» STATED PROBLEM: Copy word for word the line containing "What type of shape is labeled C?" together with all lines following it to the end of the listing below, without the pictures.

:::

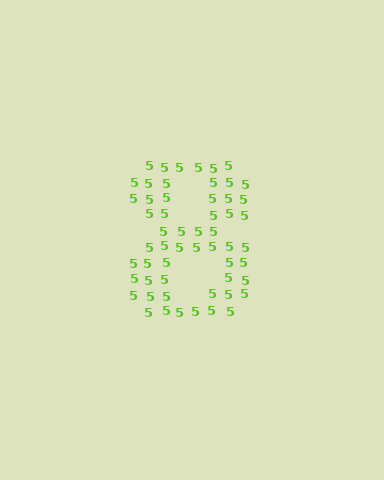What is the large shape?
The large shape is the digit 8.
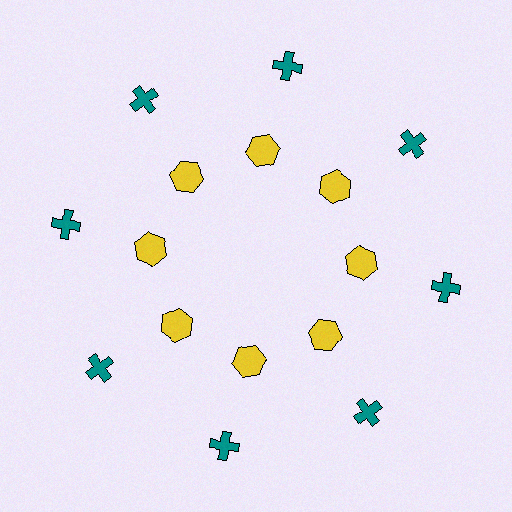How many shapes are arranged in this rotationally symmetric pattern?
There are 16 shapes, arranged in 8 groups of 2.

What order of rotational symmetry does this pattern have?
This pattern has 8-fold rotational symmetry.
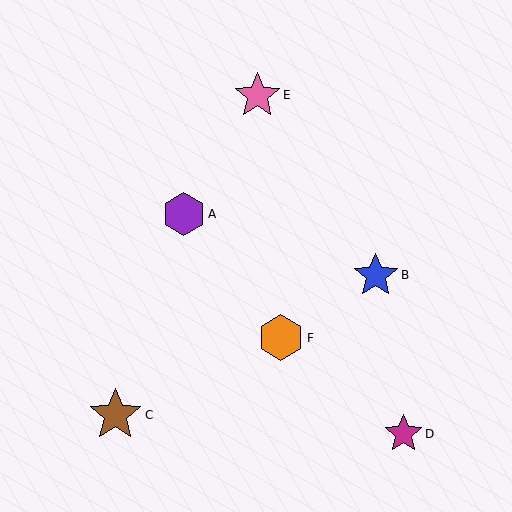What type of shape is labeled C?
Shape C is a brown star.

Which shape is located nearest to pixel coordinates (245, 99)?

:::

» EXPECTED ANSWER:
What type of shape is labeled C?
Shape C is a brown star.

Which shape is located nearest to pixel coordinates (245, 99)?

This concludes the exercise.